TASK PROMPT
All records must be quoted exactly. Omit the pictures.

※ ※ ※

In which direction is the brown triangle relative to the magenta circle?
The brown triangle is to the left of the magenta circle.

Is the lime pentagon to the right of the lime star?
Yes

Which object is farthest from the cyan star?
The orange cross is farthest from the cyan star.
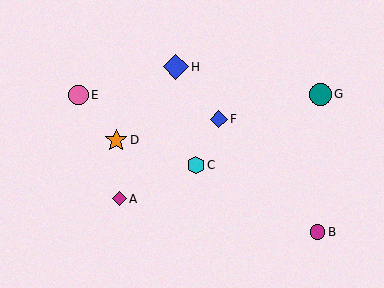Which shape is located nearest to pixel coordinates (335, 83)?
The teal circle (labeled G) at (321, 94) is nearest to that location.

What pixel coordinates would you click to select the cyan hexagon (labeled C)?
Click at (196, 165) to select the cyan hexagon C.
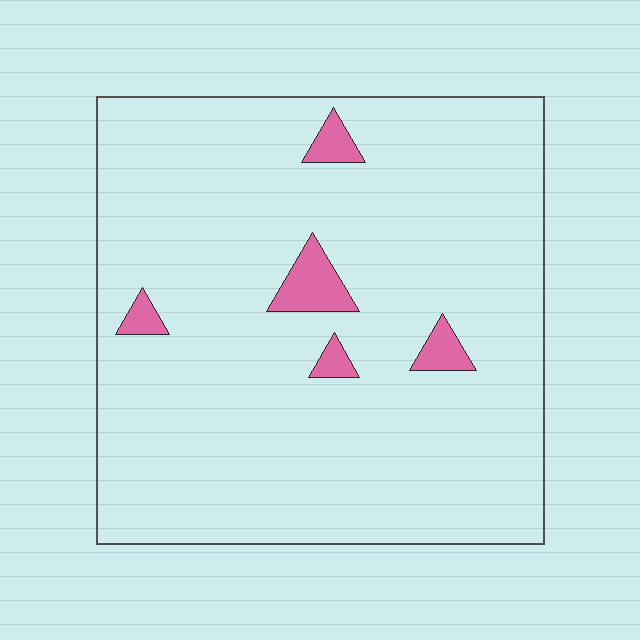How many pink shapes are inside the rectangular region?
5.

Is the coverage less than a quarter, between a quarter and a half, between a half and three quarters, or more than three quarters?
Less than a quarter.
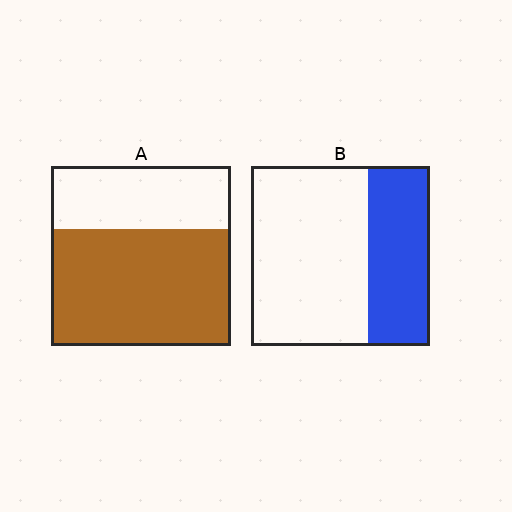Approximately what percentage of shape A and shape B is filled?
A is approximately 65% and B is approximately 35%.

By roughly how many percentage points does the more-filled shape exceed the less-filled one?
By roughly 30 percentage points (A over B).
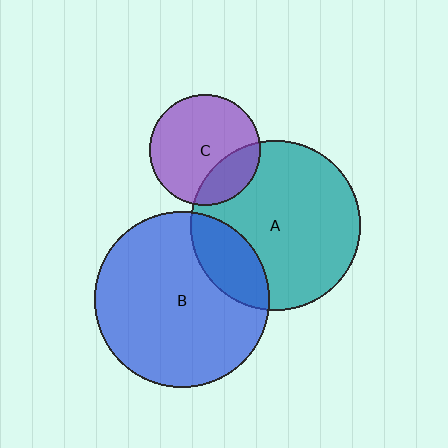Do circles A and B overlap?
Yes.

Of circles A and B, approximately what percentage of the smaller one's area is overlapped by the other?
Approximately 20%.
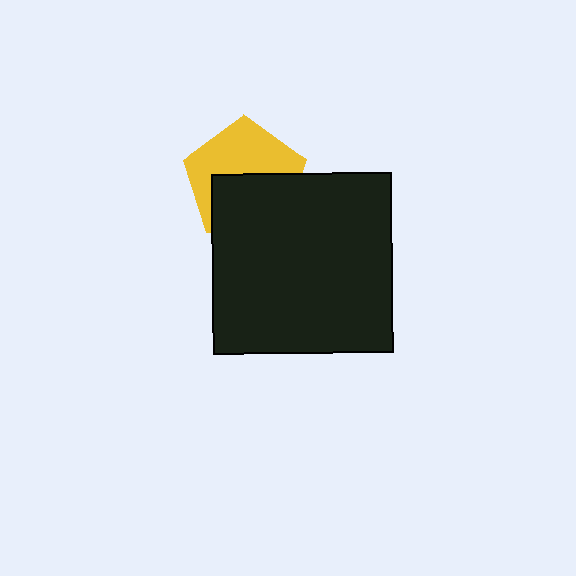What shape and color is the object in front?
The object in front is a black square.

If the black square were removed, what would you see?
You would see the complete yellow pentagon.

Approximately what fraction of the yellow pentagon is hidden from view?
Roughly 48% of the yellow pentagon is hidden behind the black square.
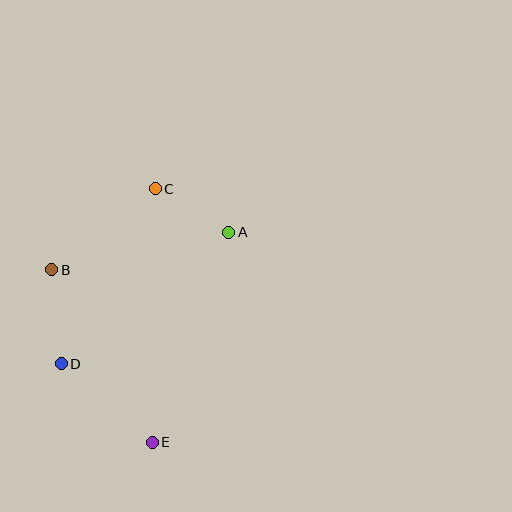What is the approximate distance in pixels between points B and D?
The distance between B and D is approximately 94 pixels.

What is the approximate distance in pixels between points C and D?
The distance between C and D is approximately 198 pixels.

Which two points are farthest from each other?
Points C and E are farthest from each other.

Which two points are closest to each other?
Points A and C are closest to each other.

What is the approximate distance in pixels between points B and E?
The distance between B and E is approximately 199 pixels.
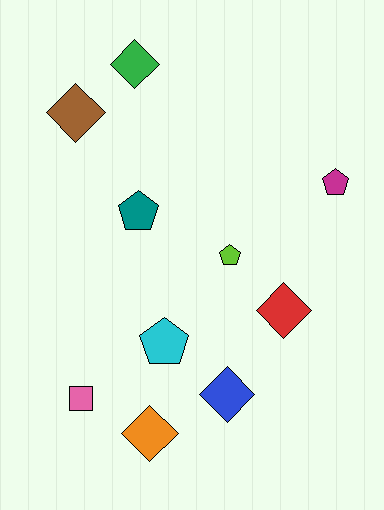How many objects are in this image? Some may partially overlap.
There are 10 objects.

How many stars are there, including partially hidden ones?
There are no stars.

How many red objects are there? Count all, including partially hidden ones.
There is 1 red object.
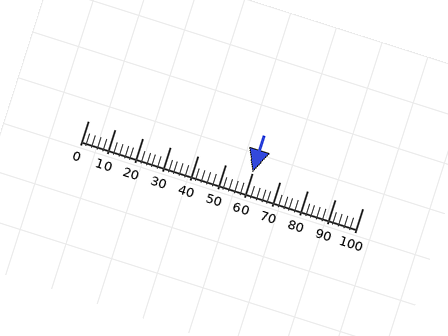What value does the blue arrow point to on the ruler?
The blue arrow points to approximately 60.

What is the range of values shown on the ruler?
The ruler shows values from 0 to 100.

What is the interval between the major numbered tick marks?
The major tick marks are spaced 10 units apart.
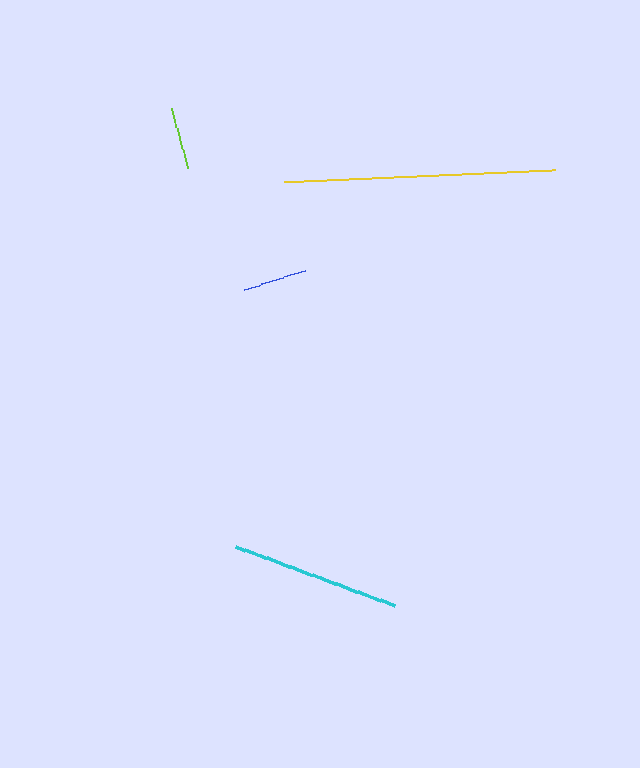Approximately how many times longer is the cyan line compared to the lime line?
The cyan line is approximately 2.8 times the length of the lime line.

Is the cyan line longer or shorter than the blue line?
The cyan line is longer than the blue line.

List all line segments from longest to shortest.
From longest to shortest: yellow, cyan, blue and lime (about equal).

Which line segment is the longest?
The yellow line is the longest at approximately 271 pixels.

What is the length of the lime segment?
The lime segment is approximately 62 pixels long.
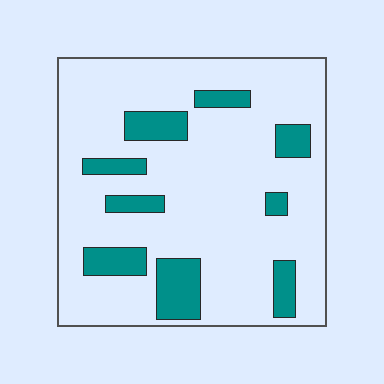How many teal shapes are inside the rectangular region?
9.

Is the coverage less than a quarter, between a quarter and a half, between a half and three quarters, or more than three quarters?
Less than a quarter.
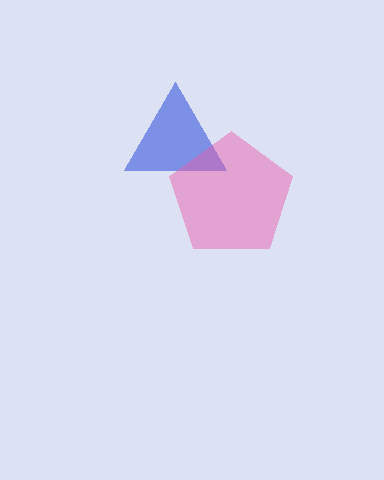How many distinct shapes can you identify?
There are 2 distinct shapes: a blue triangle, a pink pentagon.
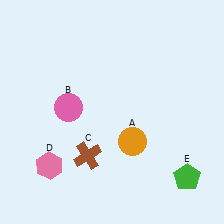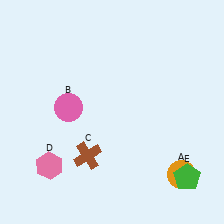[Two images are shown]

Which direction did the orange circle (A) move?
The orange circle (A) moved down and to the right.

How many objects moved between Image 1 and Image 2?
1 object moved between the two images.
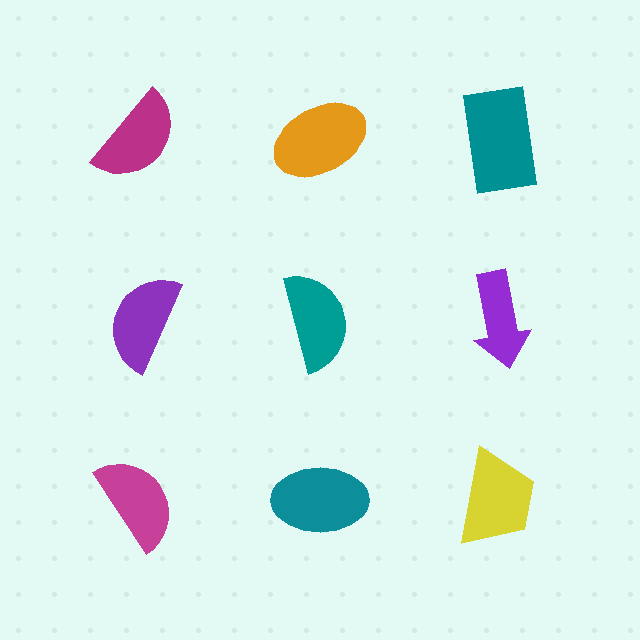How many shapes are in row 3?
3 shapes.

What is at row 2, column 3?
A purple arrow.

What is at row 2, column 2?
A teal semicircle.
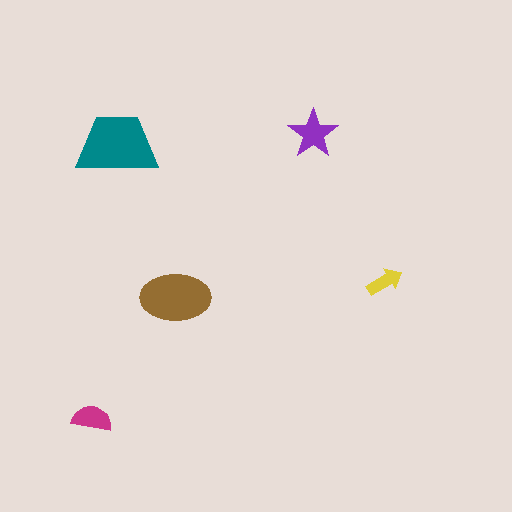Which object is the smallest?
The yellow arrow.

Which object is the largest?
The teal trapezoid.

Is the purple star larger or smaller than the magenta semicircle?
Larger.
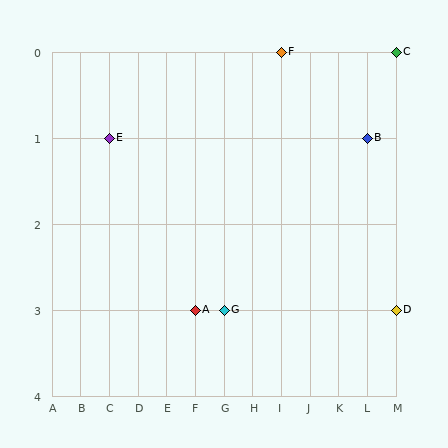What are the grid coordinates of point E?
Point E is at grid coordinates (C, 1).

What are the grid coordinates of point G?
Point G is at grid coordinates (G, 3).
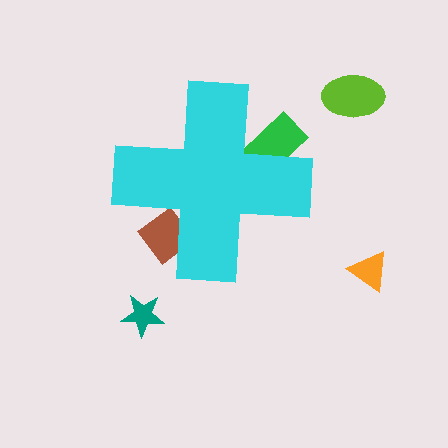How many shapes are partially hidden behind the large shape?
2 shapes are partially hidden.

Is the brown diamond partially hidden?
Yes, the brown diamond is partially hidden behind the cyan cross.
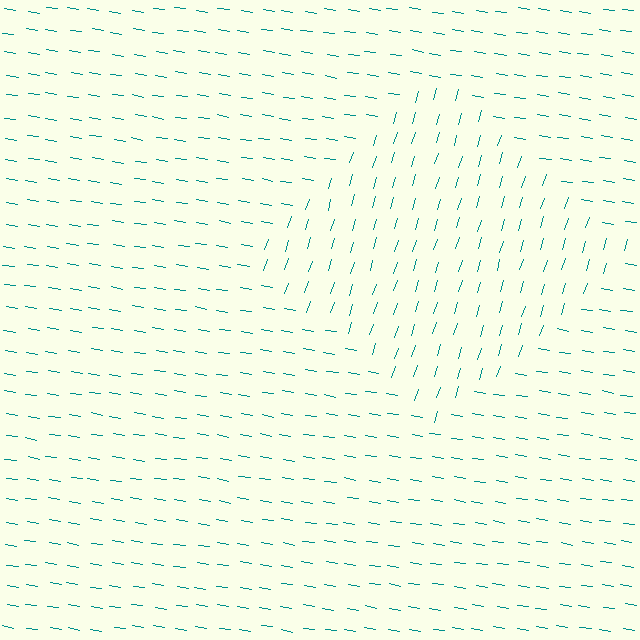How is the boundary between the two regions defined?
The boundary is defined purely by a change in line orientation (approximately 82 degrees difference). All lines are the same color and thickness.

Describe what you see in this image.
The image is filled with small teal line segments. A diamond region in the image has lines oriented differently from the surrounding lines, creating a visible texture boundary.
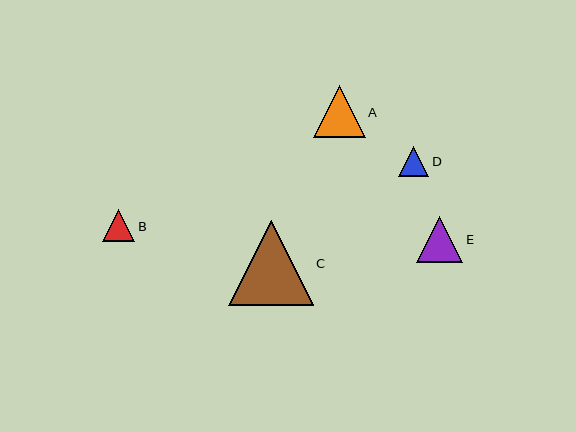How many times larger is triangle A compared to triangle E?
Triangle A is approximately 1.1 times the size of triangle E.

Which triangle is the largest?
Triangle C is the largest with a size of approximately 84 pixels.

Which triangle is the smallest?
Triangle D is the smallest with a size of approximately 30 pixels.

※ ※ ※

IN RESPONSE
In which direction is the brown triangle relative to the magenta circle?
The brown triangle is to the left of the magenta circle.

Is the lime pentagon to the right of the lime star?
Yes

Which object is farthest from the cyan star?
The orange cross is farthest from the cyan star.
Which shape is located nearest to pixel coordinates (335, 83)?
The teal circle (labeled G) at (321, 94) is nearest to that location.

What pixel coordinates would you click to select the cyan hexagon (labeled C)?
Click at (196, 165) to select the cyan hexagon C.
How many pink shapes are inside the rectangular region?
5.

Is the coverage less than a quarter, between a quarter and a half, between a half and three quarters, or more than three quarters?
Less than a quarter.
Approximately what percentage of shape A and shape B is filled?
A is approximately 65% and B is approximately 35%.

By roughly how many percentage points does the more-filled shape exceed the less-filled one?
By roughly 30 percentage points (A over B).
Do circles A and B overlap?
Yes.

Of circles A and B, approximately what percentage of the smaller one's area is overlapped by the other?
Approximately 20%.
What shape and color is the object in front?
The object in front is a black square.

If the black square were removed, what would you see?
You would see the complete yellow pentagon.

Approximately what fraction of the yellow pentagon is hidden from view?
Roughly 48% of the yellow pentagon is hidden behind the black square.
What is the approximate distance in pixels between points B and D?
The distance between B and D is approximately 94 pixels.

What is the approximate distance in pixels between points C and D?
The distance between C and D is approximately 198 pixels.

Which two points are farthest from each other?
Points C and E are farthest from each other.

Which two points are closest to each other?
Points A and C are closest to each other.

What is the approximate distance in pixels between points B and E?
The distance between B and E is approximately 199 pixels.
How many objects are in this image? Some may partially overlap.
There are 10 objects.

How many stars are there, including partially hidden ones?
There are no stars.

How many red objects are there? Count all, including partially hidden ones.
There is 1 red object.
What value does the blue arrow point to on the ruler?
The blue arrow points to approximately 60.

What is the range of values shown on the ruler?
The ruler shows values from 0 to 100.

What is the interval between the major numbered tick marks?
The major tick marks are spaced 10 units apart.
Approximately how many times longer is the cyan line compared to the lime line?
The cyan line is approximately 2.8 times the length of the lime line.

Is the cyan line longer or shorter than the blue line?
The cyan line is longer than the blue line.

List all line segments from longest to shortest.
From longest to shortest: yellow, cyan, blue and lime (about equal).

Which line segment is the longest?
The yellow line is the longest at approximately 271 pixels.

What is the length of the lime segment?
The lime segment is approximately 62 pixels long.
How many teal shapes are inside the rectangular region?
9.

Is the coverage less than a quarter, between a quarter and a half, between a half and three quarters, or more than three quarters?
Less than a quarter.
How many distinct shapes can you identify?
There are 2 distinct shapes: a blue triangle, a pink pentagon.
[Two images are shown]

Which direction did the orange circle (A) move?
The orange circle (A) moved down and to the right.

How many objects moved between Image 1 and Image 2?
1 object moved between the two images.
How many shapes are in row 3?
3 shapes.

What is at row 2, column 3?
A purple arrow.

What is at row 2, column 2?
A teal semicircle.
Which object is the smallest?
The yellow arrow.

Which object is the largest?
The teal trapezoid.

Is the purple star larger or smaller than the magenta semicircle?
Larger.
What are the grid coordinates of point E?
Point E is at grid coordinates (C, 1).

What are the grid coordinates of point G?
Point G is at grid coordinates (G, 3).
How many shapes are partially hidden behind the large shape?
2 shapes are partially hidden.

Is the brown diamond partially hidden?
Yes, the brown diamond is partially hidden behind the cyan cross.
How is the boundary between the two regions defined?
The boundary is defined purely by a change in line orientation (approximately 82 degrees difference). All lines are the same color and thickness.

Describe what you see in this image.
The image is filled with small teal line segments. A diamond region in the image has lines oriented differently from the surrounding lines, creating a visible texture boundary.
How many times larger is triangle A compared to triangle E?
Triangle A is approximately 1.1 times the size of triangle E.

Which triangle is the largest?
Triangle C is the largest with a size of approximately 84 pixels.

Which triangle is the smallest?
Triangle D is the smallest with a size of approximately 30 pixels.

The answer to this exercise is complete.